Records from a data collection
------

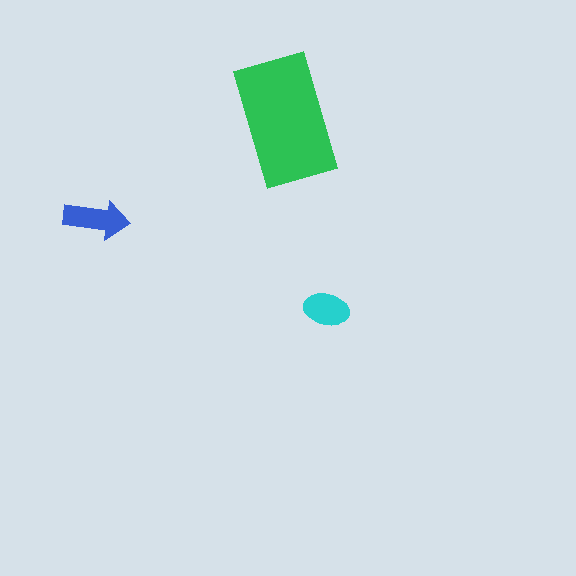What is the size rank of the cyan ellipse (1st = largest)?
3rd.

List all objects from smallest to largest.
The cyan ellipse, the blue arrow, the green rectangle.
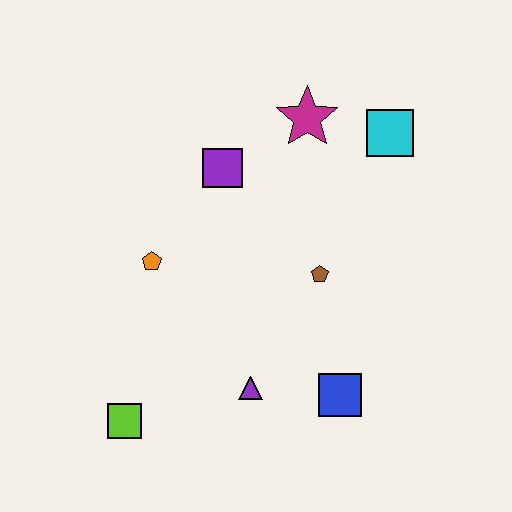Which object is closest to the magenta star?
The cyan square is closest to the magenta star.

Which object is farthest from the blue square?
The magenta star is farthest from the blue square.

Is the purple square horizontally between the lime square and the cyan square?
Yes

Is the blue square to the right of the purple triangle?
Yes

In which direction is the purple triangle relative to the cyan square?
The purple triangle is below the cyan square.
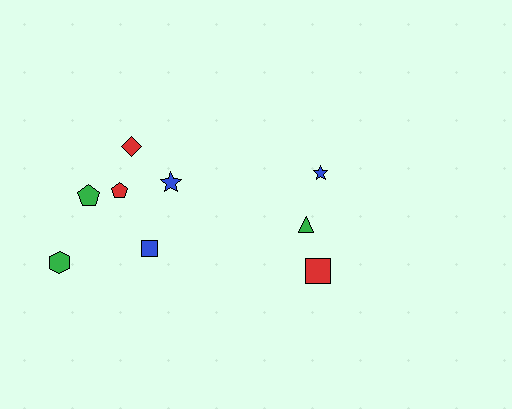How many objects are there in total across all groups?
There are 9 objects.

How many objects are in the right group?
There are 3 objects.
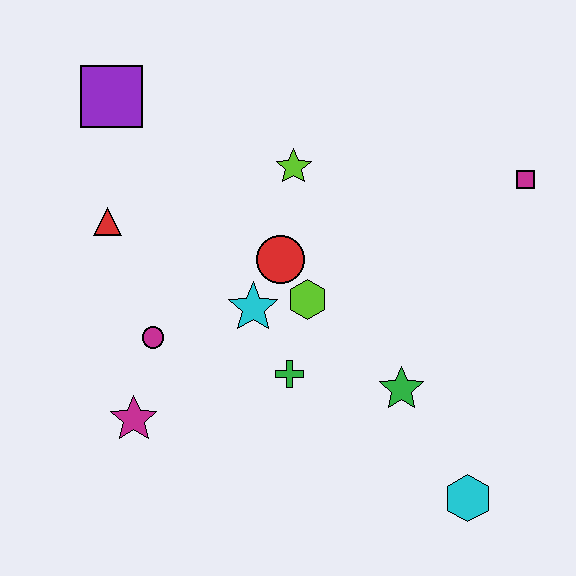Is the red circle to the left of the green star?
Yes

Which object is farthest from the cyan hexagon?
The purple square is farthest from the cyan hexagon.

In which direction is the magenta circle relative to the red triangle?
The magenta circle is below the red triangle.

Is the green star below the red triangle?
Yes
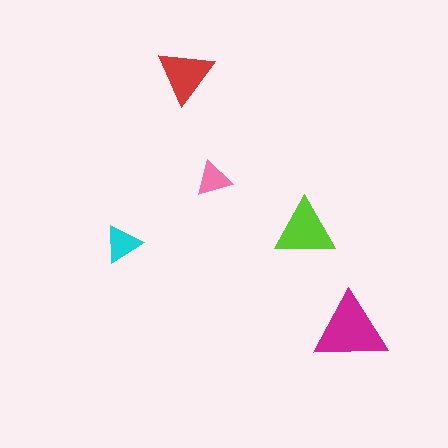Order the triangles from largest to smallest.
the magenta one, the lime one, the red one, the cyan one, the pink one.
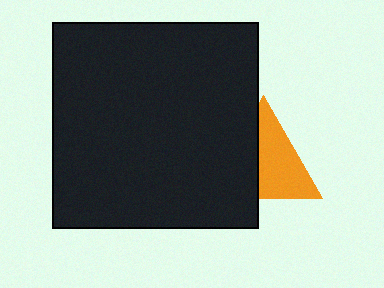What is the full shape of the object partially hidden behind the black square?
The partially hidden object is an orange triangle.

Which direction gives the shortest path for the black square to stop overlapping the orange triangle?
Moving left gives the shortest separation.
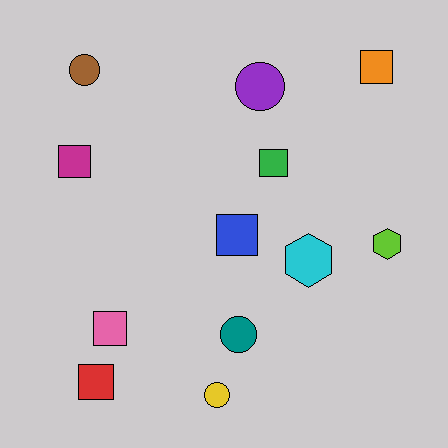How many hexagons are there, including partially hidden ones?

------

What you will do
Reproduce the lines from the line with "In which direction is the magenta" through the last line of the entries exactly, including both ends and excluding pictures.

Response
In which direction is the magenta circle relative to the red triangle?
The magenta circle is below the red triangle.

Is the green star below the red triangle?
Yes
Order the triangles from largest to smallest.
the magenta one, the lime one, the red one, the cyan one, the pink one.
What is the full shape of the object partially hidden behind the black square?
The partially hidden object is an orange triangle.

Which direction gives the shortest path for the black square to stop overlapping the orange triangle?
Moving left gives the shortest separation.
How many hexagons are there, including partially hidden ones?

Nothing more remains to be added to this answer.